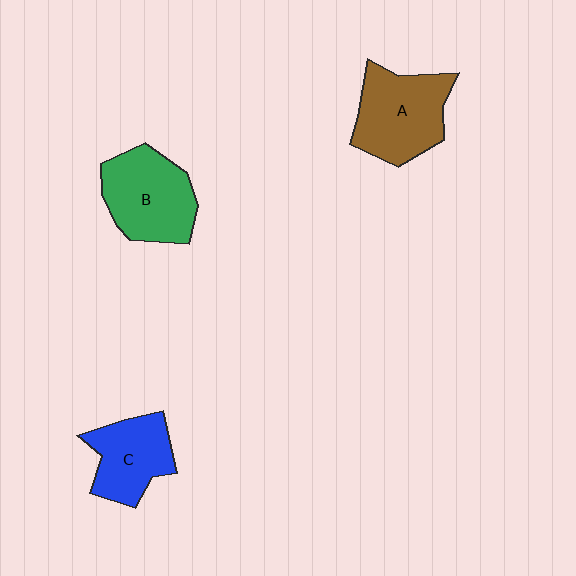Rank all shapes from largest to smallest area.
From largest to smallest: A (brown), B (green), C (blue).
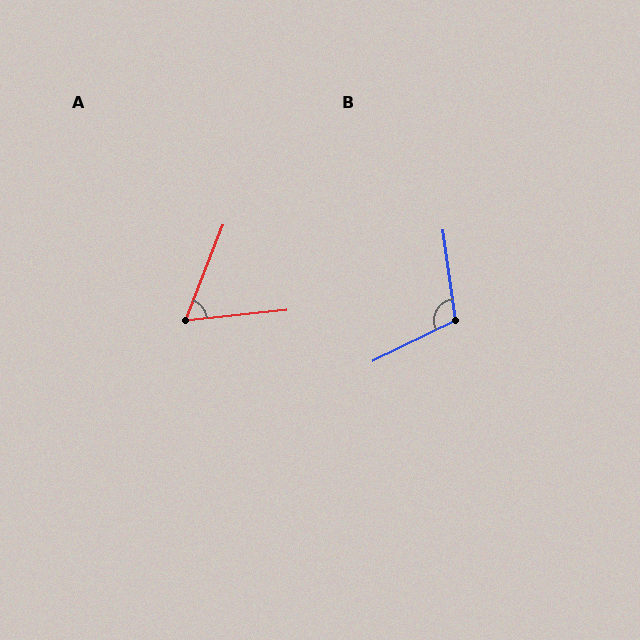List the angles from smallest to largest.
A (63°), B (108°).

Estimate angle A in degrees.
Approximately 63 degrees.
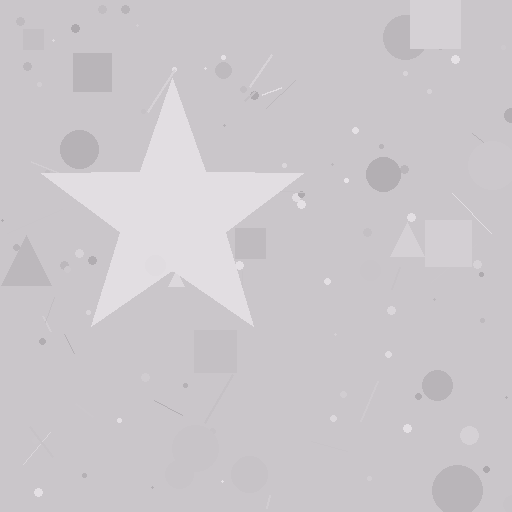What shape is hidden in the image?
A star is hidden in the image.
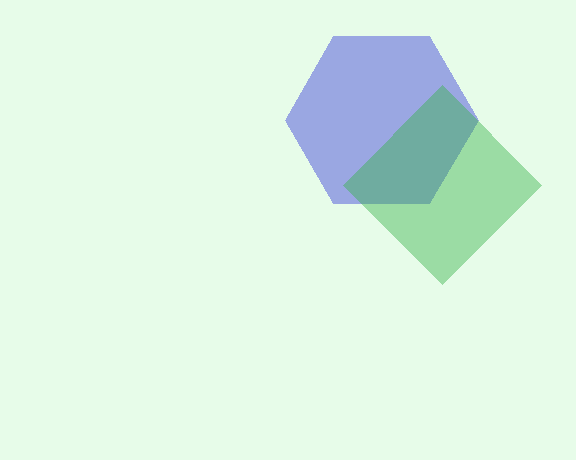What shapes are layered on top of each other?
The layered shapes are: a blue hexagon, a green diamond.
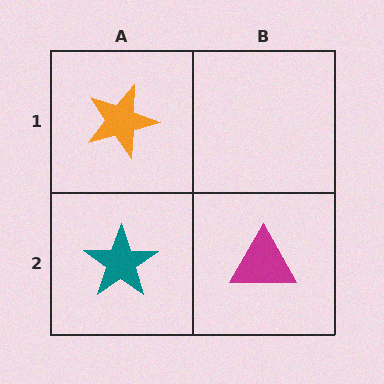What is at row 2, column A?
A teal star.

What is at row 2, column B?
A magenta triangle.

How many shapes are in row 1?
1 shape.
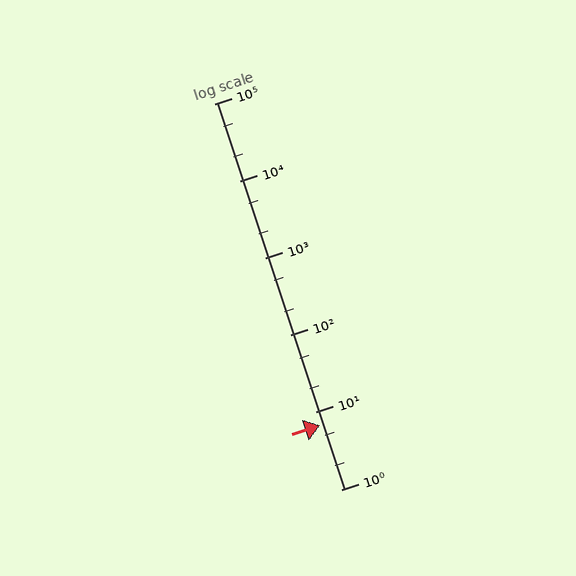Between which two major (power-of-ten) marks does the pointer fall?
The pointer is between 1 and 10.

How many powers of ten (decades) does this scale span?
The scale spans 5 decades, from 1 to 100000.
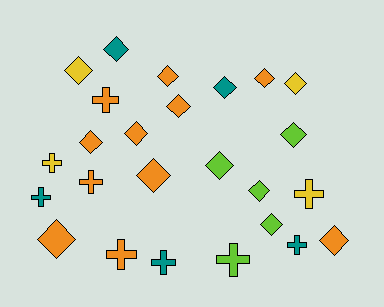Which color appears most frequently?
Orange, with 11 objects.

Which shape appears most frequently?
Diamond, with 16 objects.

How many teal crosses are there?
There are 3 teal crosses.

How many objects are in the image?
There are 25 objects.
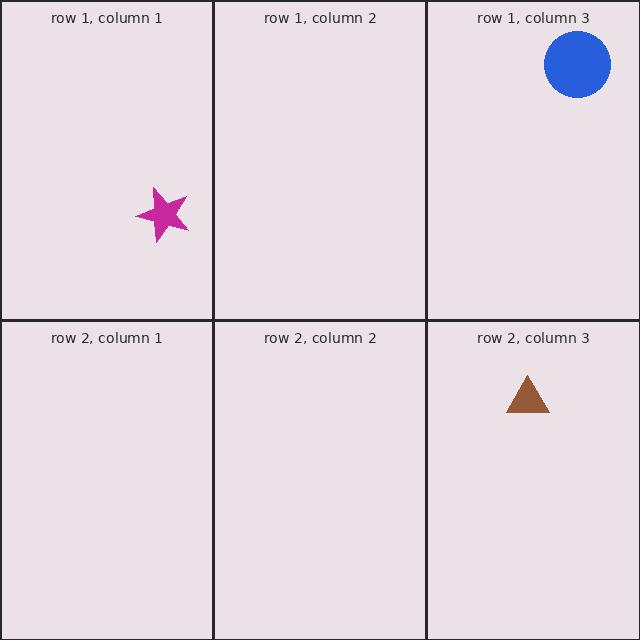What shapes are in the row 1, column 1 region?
The magenta star.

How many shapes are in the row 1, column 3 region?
1.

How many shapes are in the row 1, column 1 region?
1.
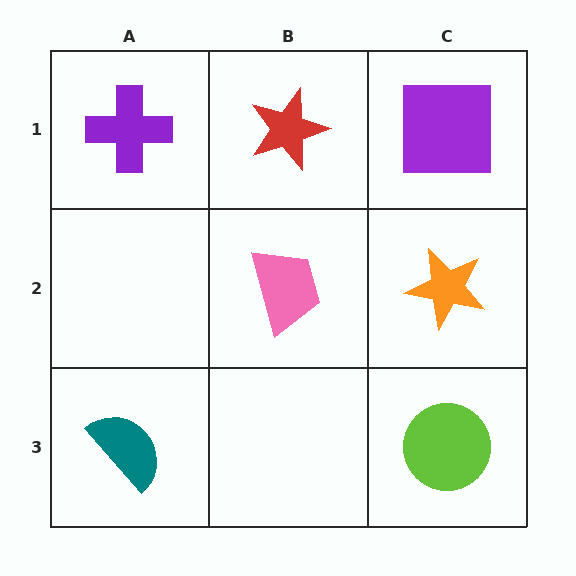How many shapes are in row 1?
3 shapes.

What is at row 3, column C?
A lime circle.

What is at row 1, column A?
A purple cross.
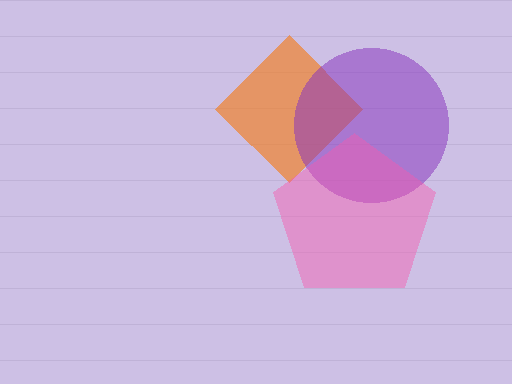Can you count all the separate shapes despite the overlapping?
Yes, there are 3 separate shapes.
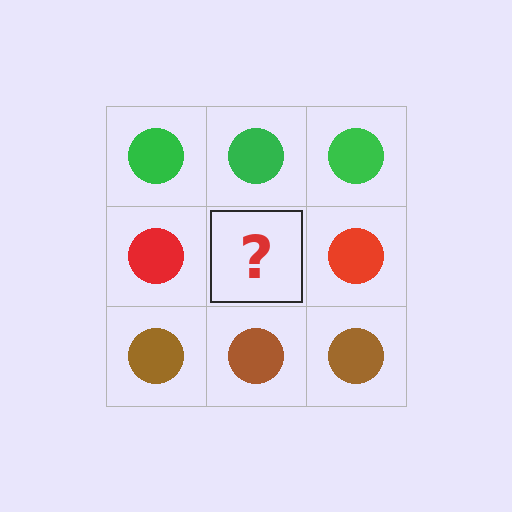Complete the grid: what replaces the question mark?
The question mark should be replaced with a red circle.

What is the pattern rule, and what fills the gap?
The rule is that each row has a consistent color. The gap should be filled with a red circle.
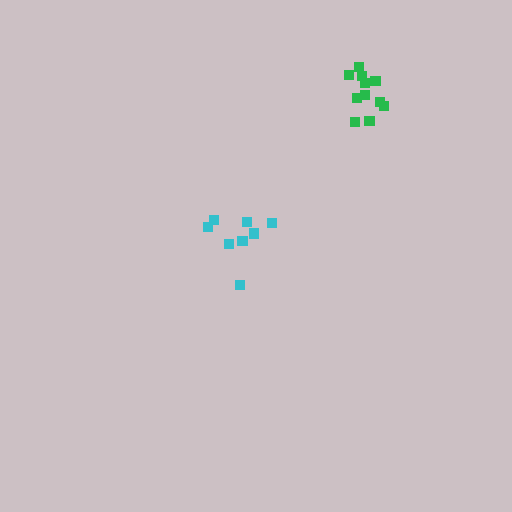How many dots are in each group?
Group 1: 8 dots, Group 2: 11 dots (19 total).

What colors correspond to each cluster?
The clusters are colored: cyan, green.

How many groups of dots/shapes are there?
There are 2 groups.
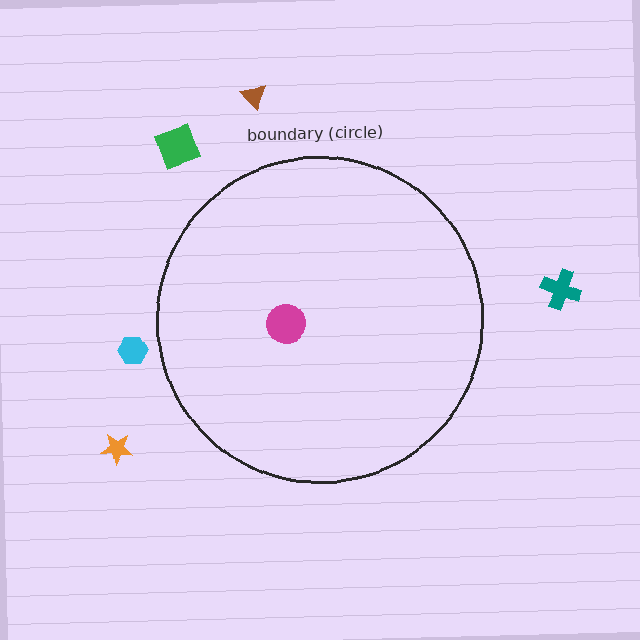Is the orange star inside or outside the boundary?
Outside.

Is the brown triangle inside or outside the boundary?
Outside.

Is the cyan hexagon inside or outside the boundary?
Outside.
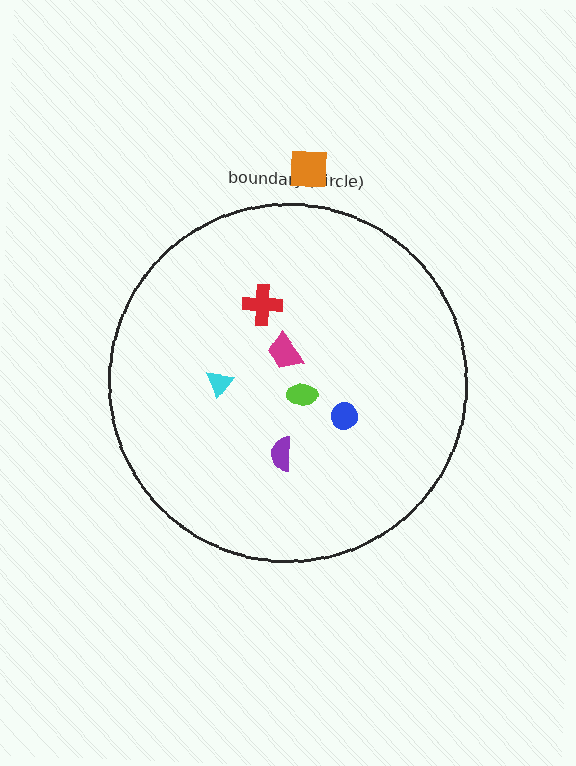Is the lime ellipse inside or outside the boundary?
Inside.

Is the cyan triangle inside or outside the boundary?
Inside.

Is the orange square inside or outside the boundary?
Outside.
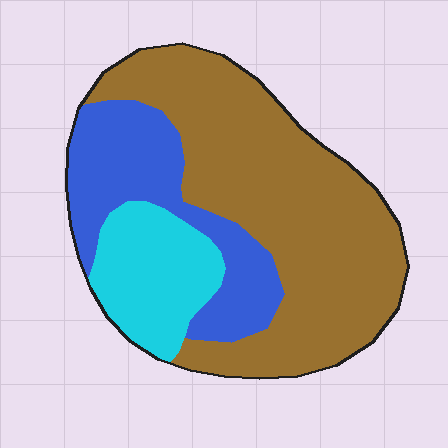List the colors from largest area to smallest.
From largest to smallest: brown, blue, cyan.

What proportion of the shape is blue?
Blue takes up less than a quarter of the shape.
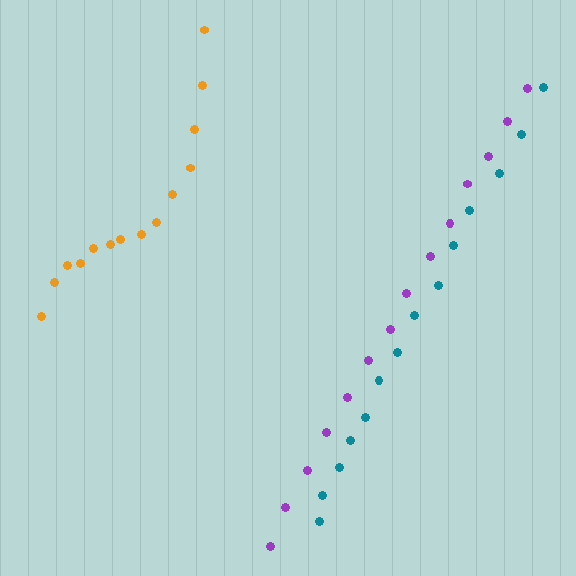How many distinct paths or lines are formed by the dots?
There are 3 distinct paths.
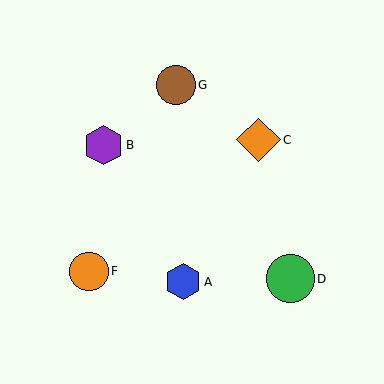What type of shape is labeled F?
Shape F is an orange circle.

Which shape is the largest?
The green circle (labeled D) is the largest.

+ + + +

§ **Description of the task**: Leave out all images, then reproduce the entries above exactly.

§ **Result for this exercise**:
Rank all shapes from largest to smallest area.
From largest to smallest: A (brown), B (green), C (blue).
List the angles from smallest to largest.
A (63°), B (108°).

Estimate angle A in degrees.
Approximately 63 degrees.
What shape is hidden in the image?
A star is hidden in the image.
What shapes are layered on top of each other?
The layered shapes are: a blue hexagon, a green diamond.
What is at row 2, column A?
A teal star.

What is at row 2, column B?
A magenta triangle.

How many shapes are in row 1?
1 shape.
Between which two major (power-of-ten) marks does the pointer fall?
The pointer is between 1 and 10.

How many powers of ten (decades) does this scale span?
The scale spans 5 decades, from 1 to 100000.
Which color appears most frequently?
Orange, with 11 objects.

Which shape appears most frequently?
Diamond, with 16 objects.

How many teal crosses are there?
There are 3 teal crosses.

How many objects are in the image?
There are 25 objects.
What shapes are in the row 1, column 1 region?
The magenta star.

How many shapes are in the row 1, column 3 region?
1.

How many shapes are in the row 1, column 1 region?
1.
How many shapes are in row 1?
3 shapes.

What is at row 3, column C?
A lime circle.

What is at row 1, column A?
A purple cross.
Can you count all the separate shapes despite the overlapping?
Yes, there are 3 separate shapes.
Complete the grid: what replaces the question mark?
The question mark should be replaced with a red circle.

What is the pattern rule, and what fills the gap?
The rule is that each row has a consistent color. The gap should be filled with a red circle.
How many dots are in each group?
Group 1: 8 dots, Group 2: 11 dots (19 total).

What colors correspond to each cluster?
The clusters are colored: cyan, green.

How many groups of dots/shapes are there?
There are 2 groups.
Is the orange star inside or outside the boundary?
Outside.

Is the brown triangle inside or outside the boundary?
Outside.

Is the cyan hexagon inside or outside the boundary?
Outside.
Is the lime ellipse inside or outside the boundary?
Inside.

Is the cyan triangle inside or outside the boundary?
Inside.

Is the orange square inside or outside the boundary?
Outside.
List the colors from largest area to smallest.
From largest to smallest: brown, blue, cyan.

What proportion of the shape is blue?
Blue takes up less than a quarter of the shape.
How many distinct paths or lines are formed by the dots?
There are 3 distinct paths.
What type of shape is labeled F?
Shape F is an orange circle.

Which shape is the largest?
The green circle (labeled D) is the largest.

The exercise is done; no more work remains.